Dataset rows concerning shapes
☆ ☆ ☆
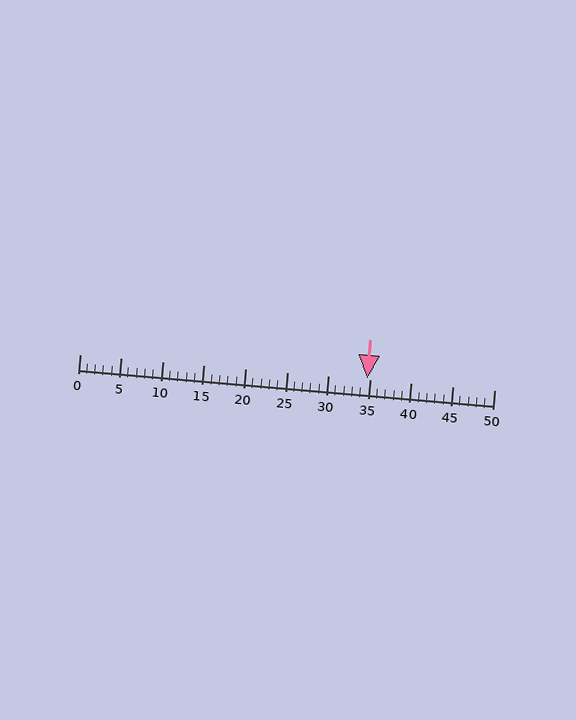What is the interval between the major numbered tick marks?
The major tick marks are spaced 5 units apart.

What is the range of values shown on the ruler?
The ruler shows values from 0 to 50.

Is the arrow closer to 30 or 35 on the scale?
The arrow is closer to 35.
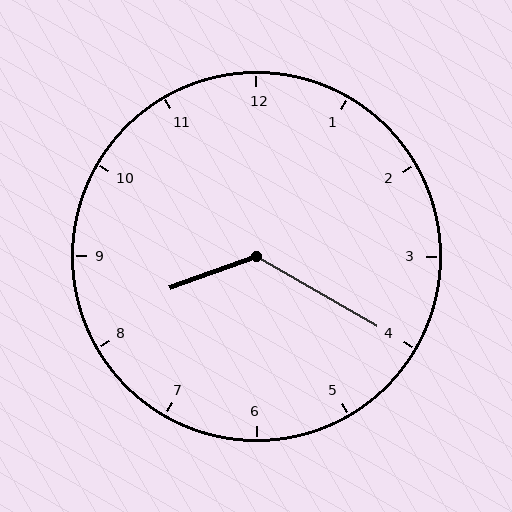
☆ ☆ ☆
| WRITTEN REQUEST |
Everything from the line containing "What is the range" through the last line of the entries must be repeated verbatim, except pictures.

| TASK RESPONSE |
What is the range of values shown on the ruler?
The ruler shows values from 0 to 50.

Is the arrow closer to 30 or 35 on the scale?
The arrow is closer to 35.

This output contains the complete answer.